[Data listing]
################

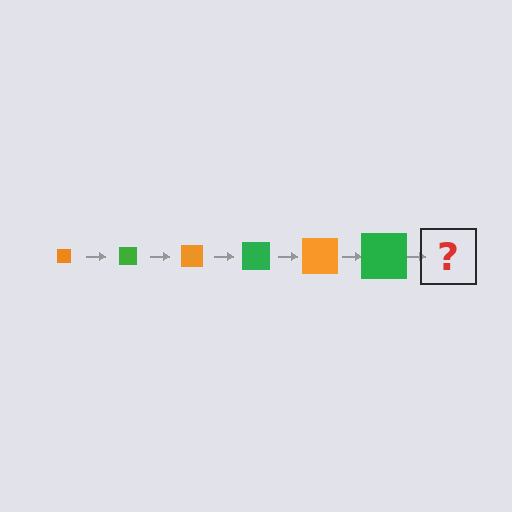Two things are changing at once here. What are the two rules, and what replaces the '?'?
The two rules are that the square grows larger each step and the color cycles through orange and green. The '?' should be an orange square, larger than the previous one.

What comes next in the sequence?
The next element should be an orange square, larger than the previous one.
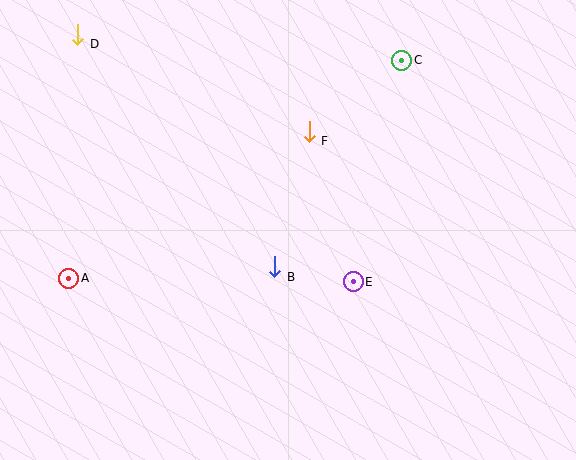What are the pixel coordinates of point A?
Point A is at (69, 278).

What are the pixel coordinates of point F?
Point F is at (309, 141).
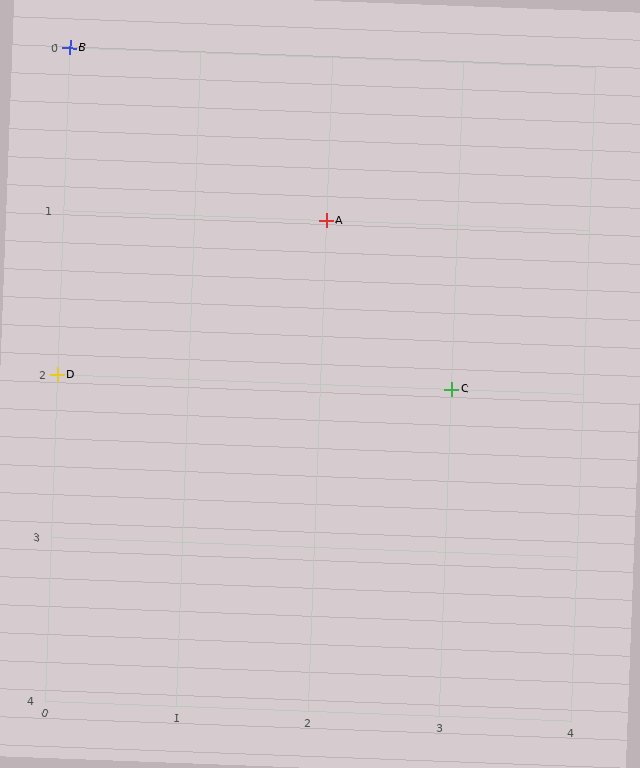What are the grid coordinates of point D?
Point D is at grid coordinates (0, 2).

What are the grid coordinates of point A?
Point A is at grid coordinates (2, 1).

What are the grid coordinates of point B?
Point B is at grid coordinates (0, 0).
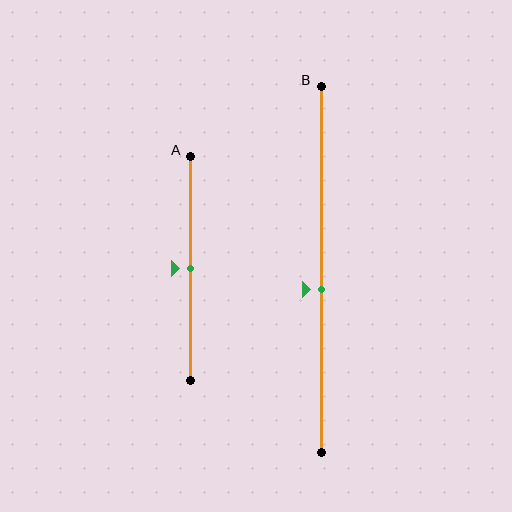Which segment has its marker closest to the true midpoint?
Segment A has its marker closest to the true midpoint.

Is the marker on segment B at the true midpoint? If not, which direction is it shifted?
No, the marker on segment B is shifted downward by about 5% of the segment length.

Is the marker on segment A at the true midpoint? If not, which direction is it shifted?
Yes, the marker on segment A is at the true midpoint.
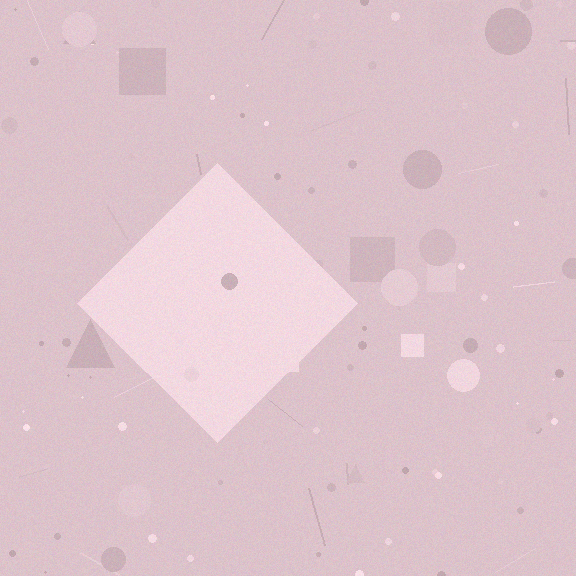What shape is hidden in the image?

################

Make an exact copy of every record, pictures excluded.

**THE REPLY**
Two things are changing at once here. What are the two rules, and what replaces the '?'?
The two rules are that the square grows larger each step and the color cycles through orange and green. The '?' should be an orange square, larger than the previous one.

What comes next in the sequence?
The next element should be an orange square, larger than the previous one.
What are the pixel coordinates of point A?
Point A is at (69, 278).

What are the pixel coordinates of point F?
Point F is at (309, 141).
What are the grid coordinates of point D?
Point D is at grid coordinates (0, 2).

What are the grid coordinates of point A?
Point A is at grid coordinates (2, 1).

What are the grid coordinates of point B?
Point B is at grid coordinates (0, 0).
Which segment has its marker closest to the true midpoint?
Segment A has its marker closest to the true midpoint.

Is the marker on segment B at the true midpoint? If not, which direction is it shifted?
No, the marker on segment B is shifted downward by about 5% of the segment length.

Is the marker on segment A at the true midpoint? If not, which direction is it shifted?
Yes, the marker on segment A is at the true midpoint.
What shape is hidden in the image?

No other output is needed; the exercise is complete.